> [Exercise brief]: Your task is to transcribe all of the data below exactly, omitting the images.

---*---

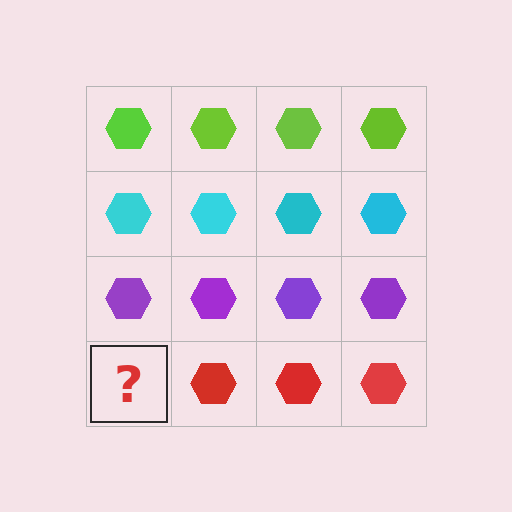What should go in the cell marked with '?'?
The missing cell should contain a red hexagon.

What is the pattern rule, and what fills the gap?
The rule is that each row has a consistent color. The gap should be filled with a red hexagon.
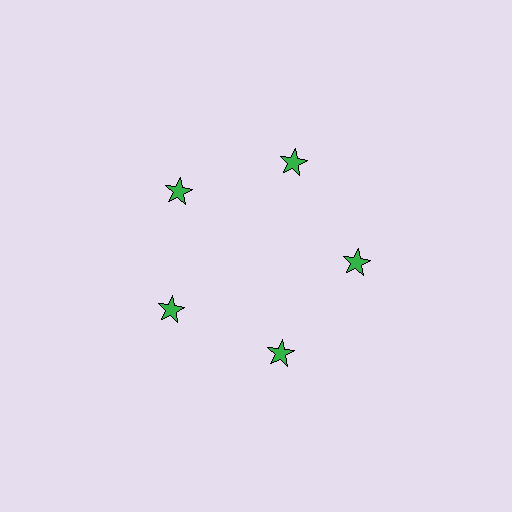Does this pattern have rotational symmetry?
Yes, this pattern has 5-fold rotational symmetry. It looks the same after rotating 72 degrees around the center.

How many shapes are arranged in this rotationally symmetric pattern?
There are 5 shapes, arranged in 5 groups of 1.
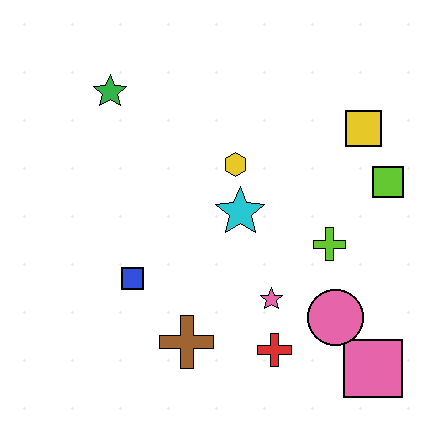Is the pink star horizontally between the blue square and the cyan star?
No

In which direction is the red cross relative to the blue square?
The red cross is to the right of the blue square.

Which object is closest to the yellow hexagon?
The cyan star is closest to the yellow hexagon.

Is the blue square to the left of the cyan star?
Yes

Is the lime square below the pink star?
No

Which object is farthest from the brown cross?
The yellow square is farthest from the brown cross.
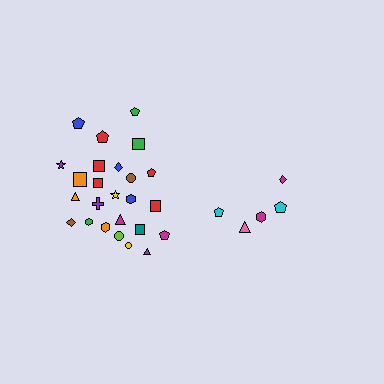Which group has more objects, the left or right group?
The left group.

---*---

> [Output for this exercise]:
What should go in the cell marked with '?'?
The missing cell should contain a red hexagon.

What is the pattern rule, and what fills the gap?
The rule is that each row has a consistent color. The gap should be filled with a red hexagon.
Does this pattern have rotational symmetry?
Yes, this pattern has 5-fold rotational symmetry. It looks the same after rotating 72 degrees around the center.

How many shapes are arranged in this rotationally symmetric pattern?
There are 5 shapes, arranged in 5 groups of 1.
Is the pink star horizontally between the blue square and the cyan star?
No

In which direction is the red cross relative to the blue square?
The red cross is to the right of the blue square.

Which object is closest to the yellow hexagon?
The cyan star is closest to the yellow hexagon.

Is the blue square to the left of the cyan star?
Yes

Is the lime square below the pink star?
No

Which object is farthest from the brown cross?
The yellow square is farthest from the brown cross.
Which group has more objects, the left or right group?
The left group.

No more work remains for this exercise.